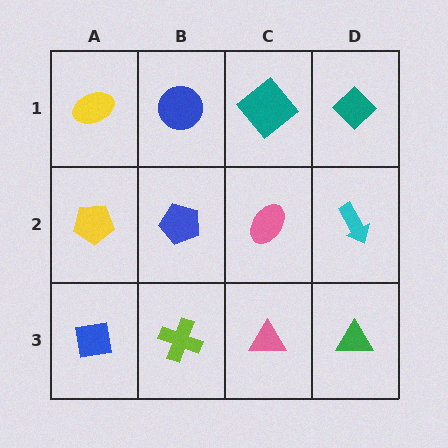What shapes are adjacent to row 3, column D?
A cyan arrow (row 2, column D), a pink triangle (row 3, column C).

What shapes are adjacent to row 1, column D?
A cyan arrow (row 2, column D), a teal diamond (row 1, column C).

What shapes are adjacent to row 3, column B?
A blue pentagon (row 2, column B), a blue square (row 3, column A), a pink triangle (row 3, column C).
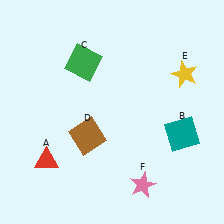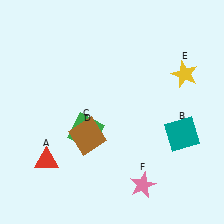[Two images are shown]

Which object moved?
The green square (C) moved down.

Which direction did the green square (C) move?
The green square (C) moved down.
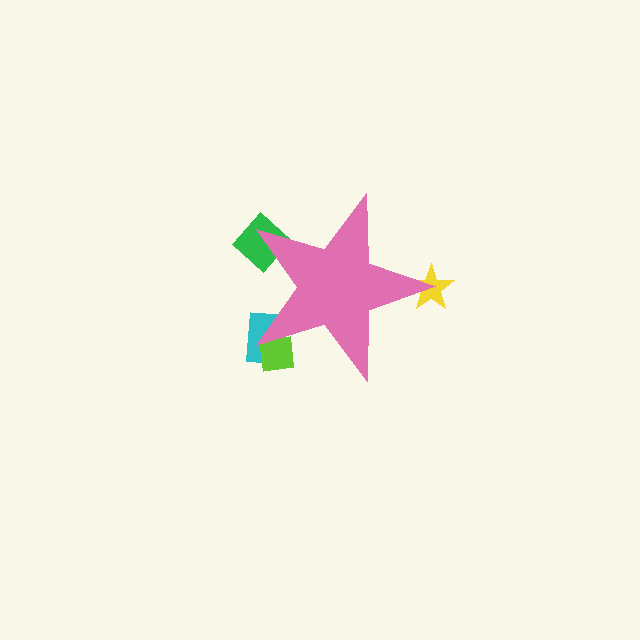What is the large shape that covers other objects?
A pink star.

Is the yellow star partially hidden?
Yes, the yellow star is partially hidden behind the pink star.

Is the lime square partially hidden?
Yes, the lime square is partially hidden behind the pink star.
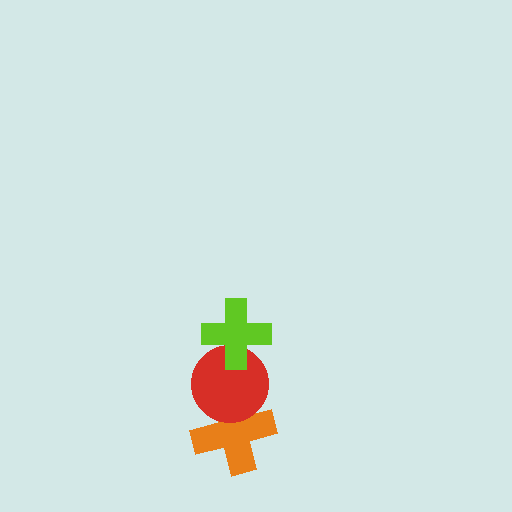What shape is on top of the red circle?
The lime cross is on top of the red circle.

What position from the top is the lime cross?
The lime cross is 1st from the top.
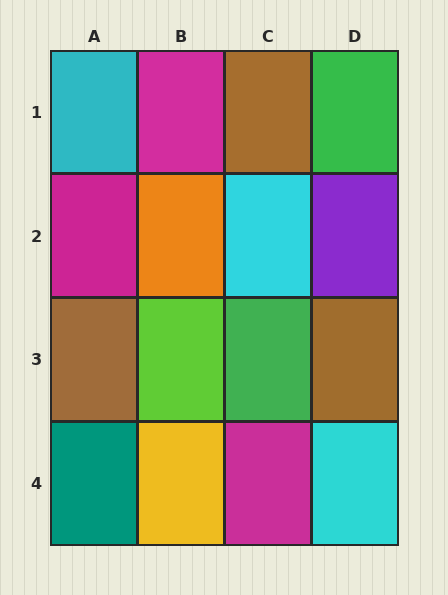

+---+

Leave the pictures out, and reproduce only the lines from the line holding "Is the lime square partially hidden?" through the last line of the material, both included.

- WRITTEN REPLY -
Is the lime square partially hidden?
Yes, the lime square is partially hidden behind the pink star.
What shape is on top of the red circle?
The lime cross is on top of the red circle.

What position from the top is the lime cross?
The lime cross is 1st from the top.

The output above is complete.